→ **WHAT YOU HAVE TO DO**: All the data below goes into the copy word for word, but the pictures don't.

□ □ □ □ □ □ □

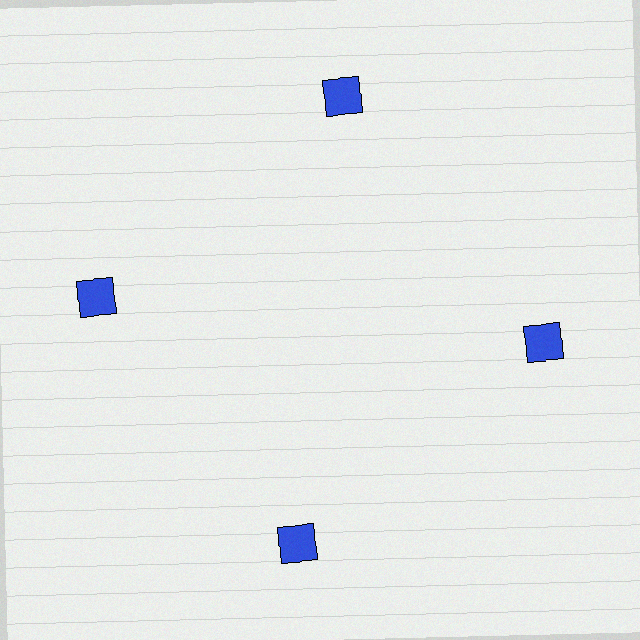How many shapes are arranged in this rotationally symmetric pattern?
There are 4 shapes, arranged in 4 groups of 1.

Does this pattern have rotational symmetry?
Yes, this pattern has 4-fold rotational symmetry. It looks the same after rotating 90 degrees around the center.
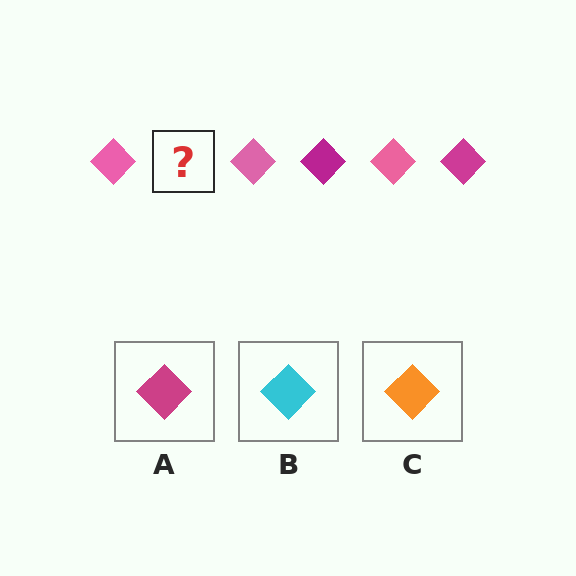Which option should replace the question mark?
Option A.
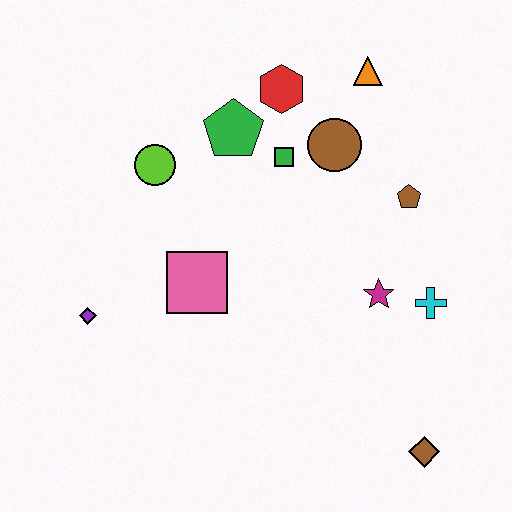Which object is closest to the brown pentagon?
The brown circle is closest to the brown pentagon.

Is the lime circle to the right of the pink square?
No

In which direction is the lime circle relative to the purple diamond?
The lime circle is above the purple diamond.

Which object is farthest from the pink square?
The brown diamond is farthest from the pink square.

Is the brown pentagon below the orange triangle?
Yes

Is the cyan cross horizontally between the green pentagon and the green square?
No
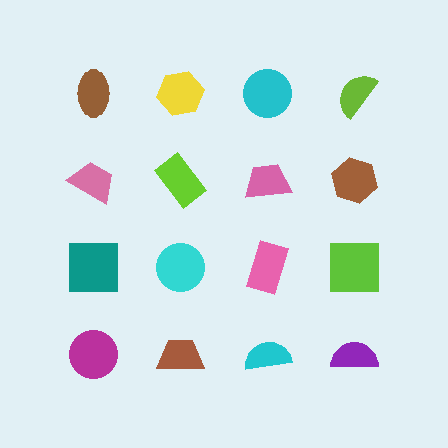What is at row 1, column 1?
A brown ellipse.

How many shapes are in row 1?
4 shapes.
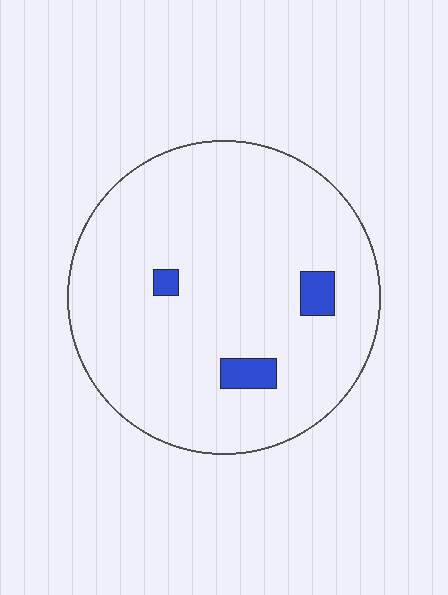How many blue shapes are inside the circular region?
3.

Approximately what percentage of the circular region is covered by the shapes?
Approximately 5%.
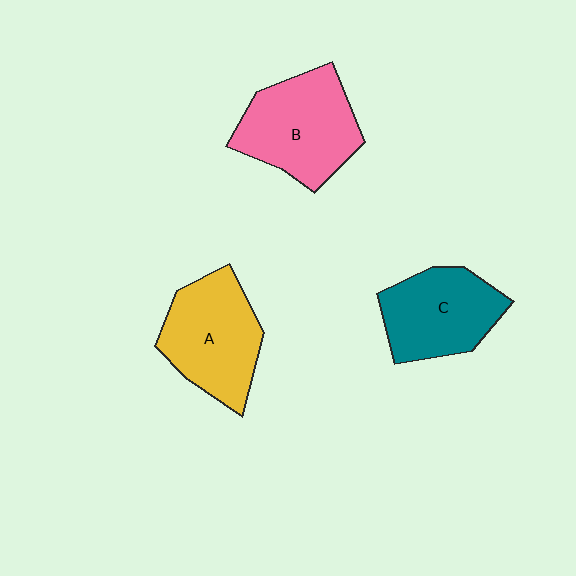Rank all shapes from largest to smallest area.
From largest to smallest: B (pink), A (yellow), C (teal).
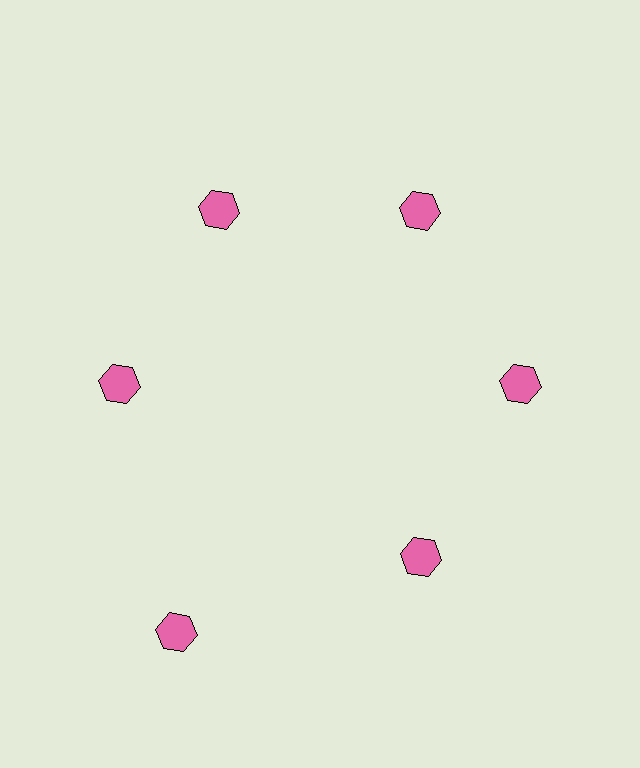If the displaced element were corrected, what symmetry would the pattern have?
It would have 6-fold rotational symmetry — the pattern would map onto itself every 60 degrees.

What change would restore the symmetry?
The symmetry would be restored by moving it inward, back onto the ring so that all 6 hexagons sit at equal angles and equal distance from the center.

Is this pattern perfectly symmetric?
No. The 6 pink hexagons are arranged in a ring, but one element near the 7 o'clock position is pushed outward from the center, breaking the 6-fold rotational symmetry.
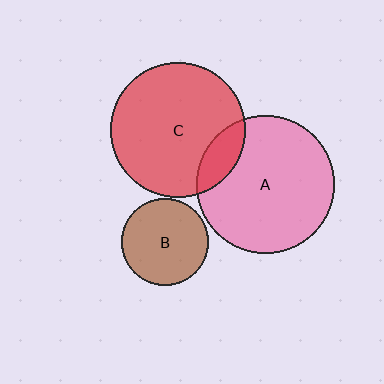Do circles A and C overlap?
Yes.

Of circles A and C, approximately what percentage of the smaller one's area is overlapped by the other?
Approximately 15%.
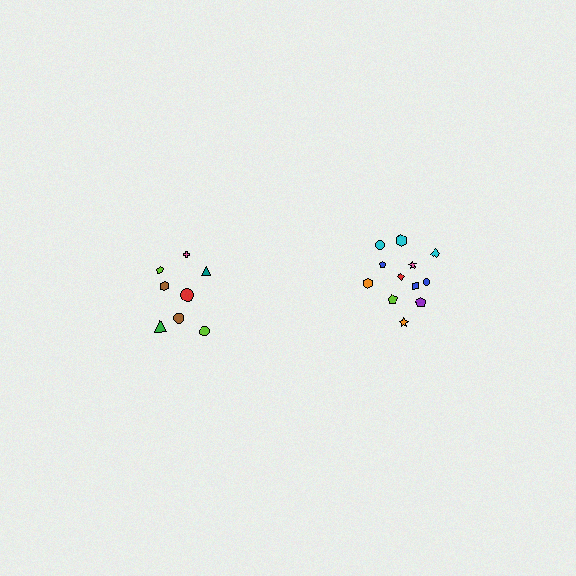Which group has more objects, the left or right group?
The right group.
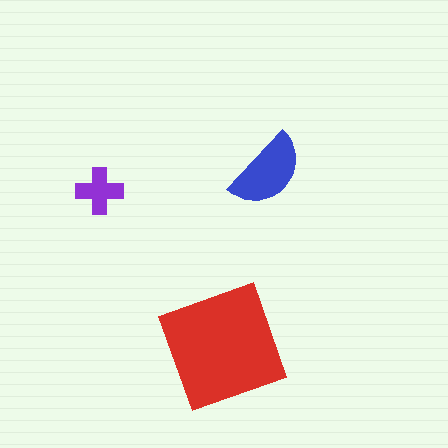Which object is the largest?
The red square.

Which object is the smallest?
The purple cross.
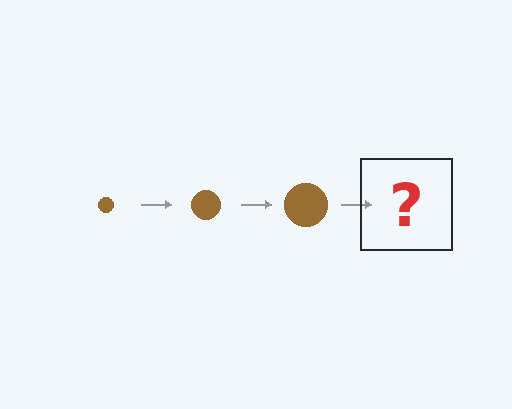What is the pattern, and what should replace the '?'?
The pattern is that the circle gets progressively larger each step. The '?' should be a brown circle, larger than the previous one.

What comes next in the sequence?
The next element should be a brown circle, larger than the previous one.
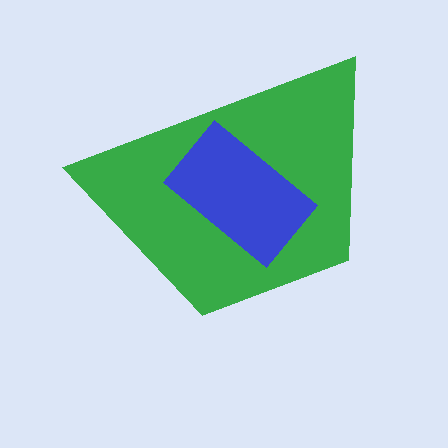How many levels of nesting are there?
2.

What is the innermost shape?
The blue rectangle.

□ □ □ □ □ □ □

→ **RESPONSE TO THIS EXERCISE**:
How many shapes are arranged in this rotationally symmetric pattern?
There are 4 shapes, arranged in 4 groups of 1.

Does this pattern have rotational symmetry?
Yes, this pattern has 4-fold rotational symmetry. It looks the same after rotating 90 degrees around the center.
Which option should replace the question mark?
Option A.
Which object is closest to the brown pentagon?
The brown circle is closest to the brown pentagon.

Is the lime circle to the right of the pink square?
No

In which direction is the lime circle relative to the purple diamond?
The lime circle is above the purple diamond.

Which object is farthest from the pink square?
The brown diamond is farthest from the pink square.

Is the brown pentagon below the orange triangle?
Yes

Is the cyan cross horizontally between the green pentagon and the green square?
No
What is at row 1, column 1?
A brown ellipse.

How many shapes are in row 1?
4 shapes.
How many blue shapes are inside the circular region?
3.

Approximately what percentage of the circular region is covered by the shapes?
Approximately 5%.
Rank all shapes from largest to smallest area.
From largest to smallest: B (pink), A (yellow), C (teal).
If the displaced element were corrected, what symmetry would the pattern have?
It would have 6-fold rotational symmetry — the pattern would map onto itself every 60 degrees.

What change would restore the symmetry?
The symmetry would be restored by moving it inward, back onto the ring so that all 6 hexagons sit at equal angles and equal distance from the center.

Is this pattern perfectly symmetric?
No. The 6 pink hexagons are arranged in a ring, but one element near the 7 o'clock position is pushed outward from the center, breaking the 6-fold rotational symmetry.
Do circles A and C overlap?
Yes.

Of circles A and C, approximately what percentage of the smaller one's area is overlapped by the other?
Approximately 15%.
Which group has more objects, the left or right group?
The right group.
Which object is the largest?
The red square.

Which object is the smallest?
The purple cross.
What is the pattern, and what should replace the '?'?
The pattern is that the circle gets progressively larger each step. The '?' should be a brown circle, larger than the previous one.

What comes next in the sequence?
The next element should be a brown circle, larger than the previous one.
How many levels of nesting are there?
2.

What is the innermost shape?
The blue rectangle.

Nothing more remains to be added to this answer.